* _DATASET_
=====
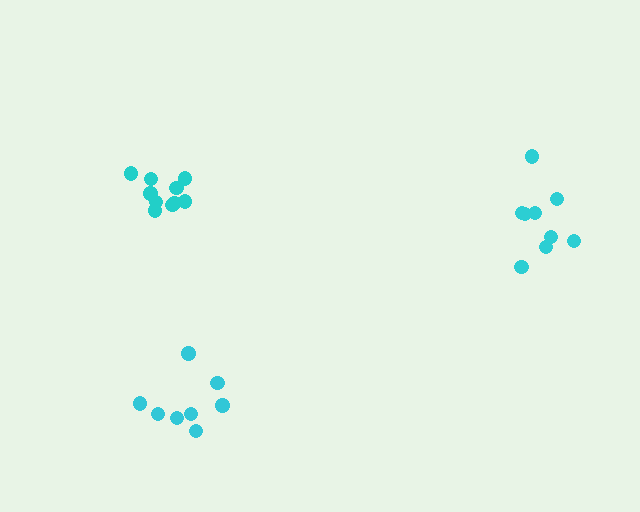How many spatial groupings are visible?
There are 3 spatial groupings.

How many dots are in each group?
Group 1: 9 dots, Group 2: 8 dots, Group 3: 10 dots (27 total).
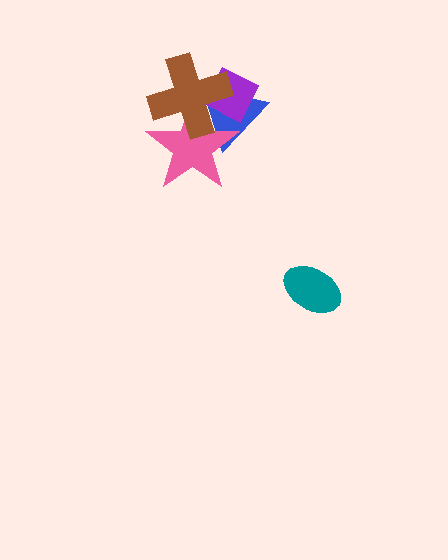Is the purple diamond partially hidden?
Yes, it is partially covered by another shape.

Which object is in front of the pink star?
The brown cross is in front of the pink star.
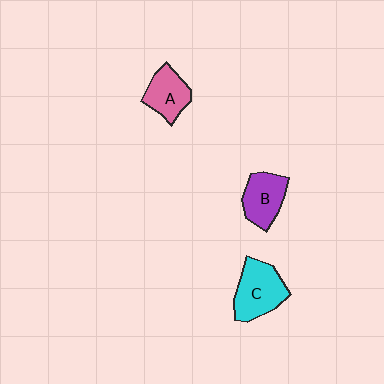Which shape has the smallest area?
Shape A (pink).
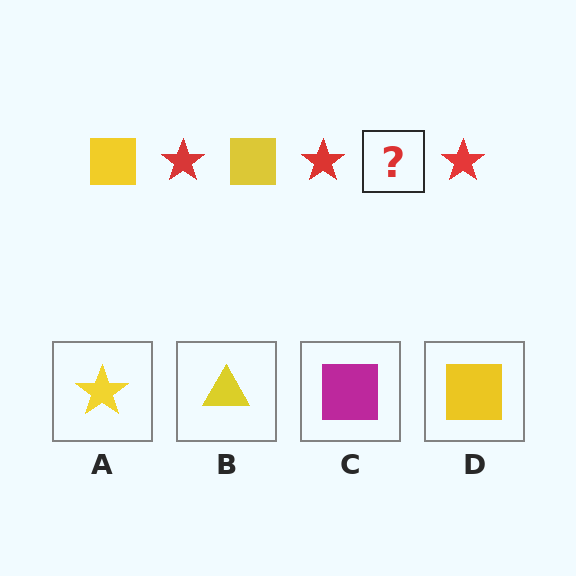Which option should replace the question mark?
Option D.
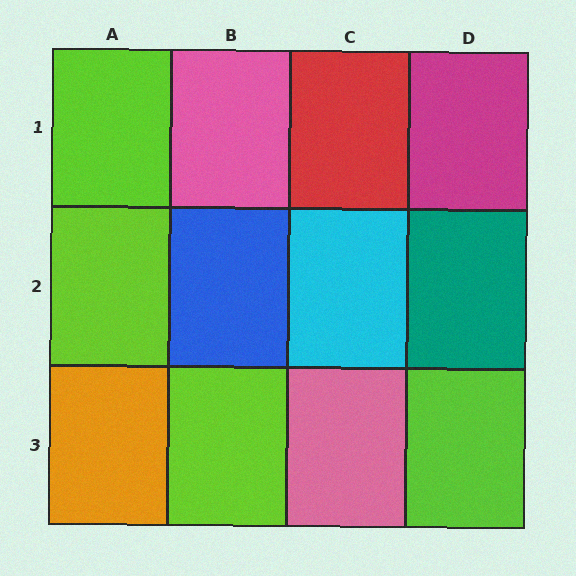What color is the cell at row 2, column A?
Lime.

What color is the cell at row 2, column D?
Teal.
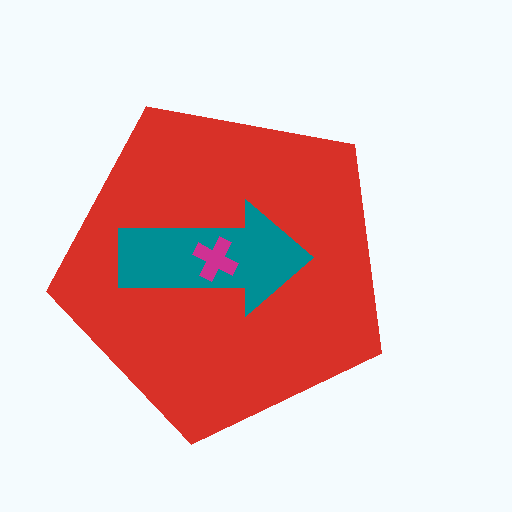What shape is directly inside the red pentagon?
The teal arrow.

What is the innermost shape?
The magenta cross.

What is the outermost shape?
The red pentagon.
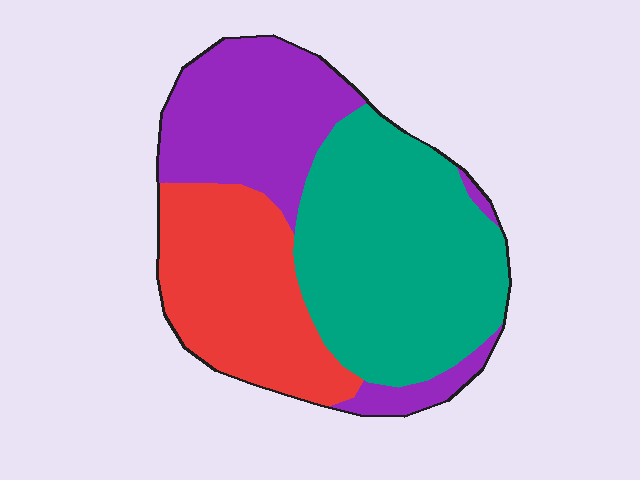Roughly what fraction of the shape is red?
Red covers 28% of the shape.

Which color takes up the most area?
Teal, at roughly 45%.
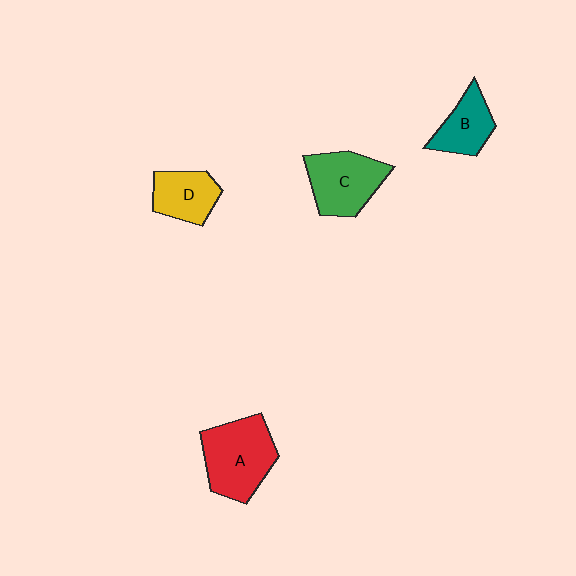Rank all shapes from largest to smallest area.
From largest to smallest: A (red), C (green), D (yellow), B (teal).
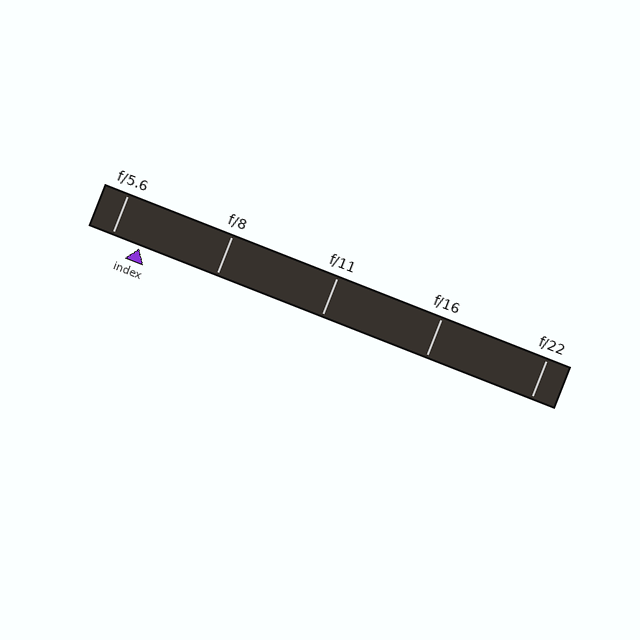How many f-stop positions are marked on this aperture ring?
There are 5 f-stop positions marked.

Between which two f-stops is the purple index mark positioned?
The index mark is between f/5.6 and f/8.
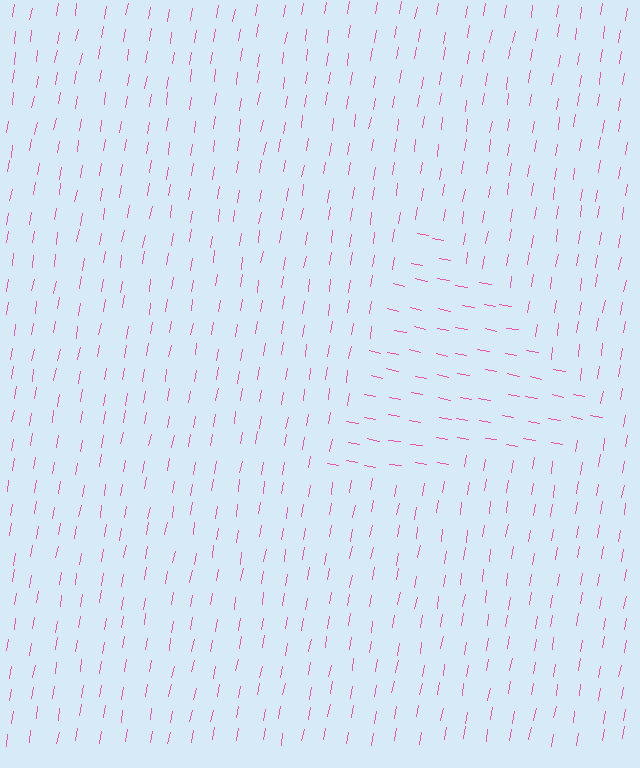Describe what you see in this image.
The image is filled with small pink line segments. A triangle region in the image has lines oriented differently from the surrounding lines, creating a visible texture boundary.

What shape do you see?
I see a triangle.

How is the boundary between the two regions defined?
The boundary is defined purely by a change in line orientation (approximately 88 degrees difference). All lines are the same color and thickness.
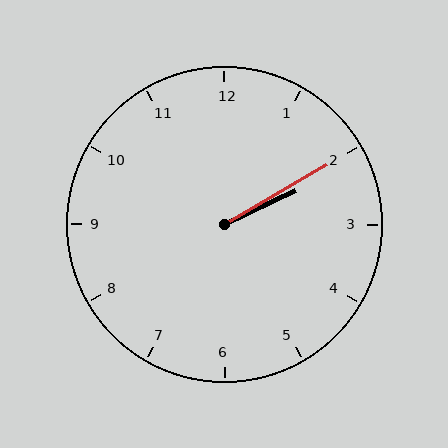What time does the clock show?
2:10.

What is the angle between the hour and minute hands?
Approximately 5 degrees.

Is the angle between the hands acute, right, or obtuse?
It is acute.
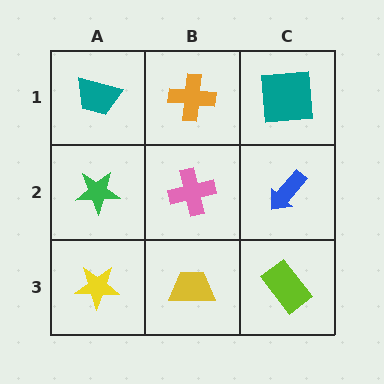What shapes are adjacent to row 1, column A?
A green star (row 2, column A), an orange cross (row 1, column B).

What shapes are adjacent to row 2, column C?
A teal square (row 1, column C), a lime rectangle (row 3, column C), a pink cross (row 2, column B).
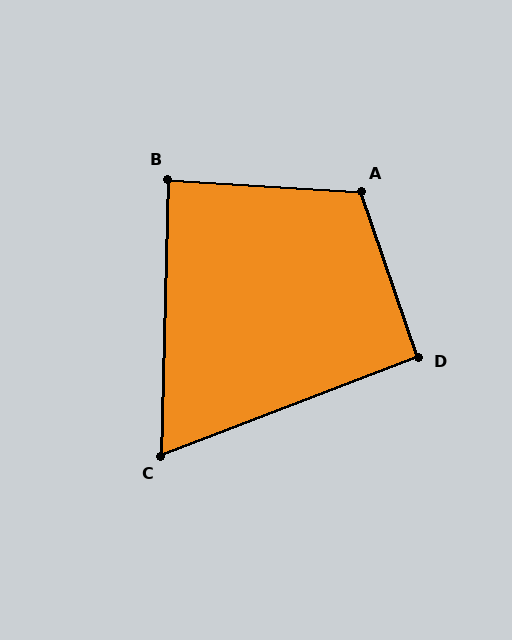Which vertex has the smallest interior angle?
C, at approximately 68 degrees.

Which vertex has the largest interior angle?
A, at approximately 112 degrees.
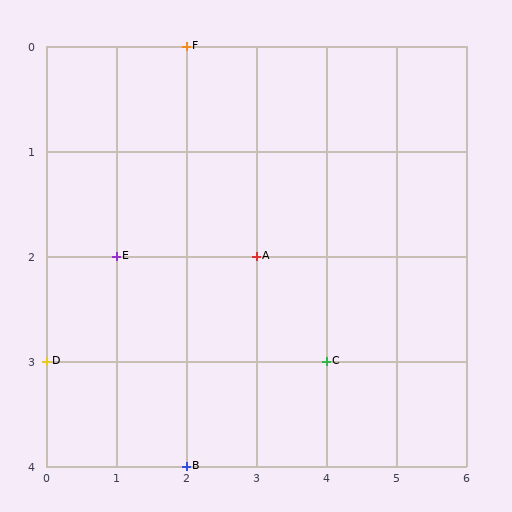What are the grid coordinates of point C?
=====
* _SHORT PROBLEM_
Transcribe the listing above verbatim. Omit the pictures.

* _PROBLEM SOLUTION_
How many spatial groupings are visible?
There are 3 spatial groupings.

How many dots are in each group?
Group 1: 9 dots, Group 2: 8 dots, Group 3: 10 dots (27 total).
Is the purple diamond partially hidden?
Yes, it is partially covered by another shape.

Which object is in front of the pink star?
The brown cross is in front of the pink star.
Which shape has the smallest area?
Shape A (pink).
Which option should replace the question mark?
Option D.
What color is the cell at row 2, column A?
Lime.

What color is the cell at row 2, column D?
Teal.
What shape is directly inside the red pentagon?
The teal arrow.

What is the innermost shape?
The magenta cross.

What is the outermost shape?
The red pentagon.
Roughly what fraction of the shape is red?
Red covers 28% of the shape.

Which color takes up the most area?
Teal, at roughly 45%.
Rank all shapes from largest to smallest area.
From largest to smallest: A (red), C (green), D (yellow), B (teal).
How many f-stop positions are marked on this aperture ring?
There are 5 f-stop positions marked.

Between which two f-stops is the purple index mark positioned?
The index mark is between f/5.6 and f/8.
Describe what you see in this image.
The image is filled with small pink line segments. A triangle region in the image has lines oriented differently from the surrounding lines, creating a visible texture boundary.

What shape do you see?
I see a triangle.

How is the boundary between the two regions defined?
The boundary is defined purely by a change in line orientation (approximately 88 degrees difference). All lines are the same color and thickness.
What time does the clock show?
2:10.

What is the angle between the hour and minute hands?
Approximately 5 degrees.

Is the angle between the hands acute, right, or obtuse?
It is acute.
What shapes are adjacent to row 1, column A?
A green star (row 2, column A), an orange cross (row 1, column B).

What shapes are adjacent to row 2, column C?
A teal square (row 1, column C), a lime rectangle (row 3, column C), a pink cross (row 2, column B).
Which vertex has the smallest interior angle?
C, at approximately 68 degrees.

Which vertex has the largest interior angle?
A, at approximately 112 degrees.
What are the grid coordinates of point C?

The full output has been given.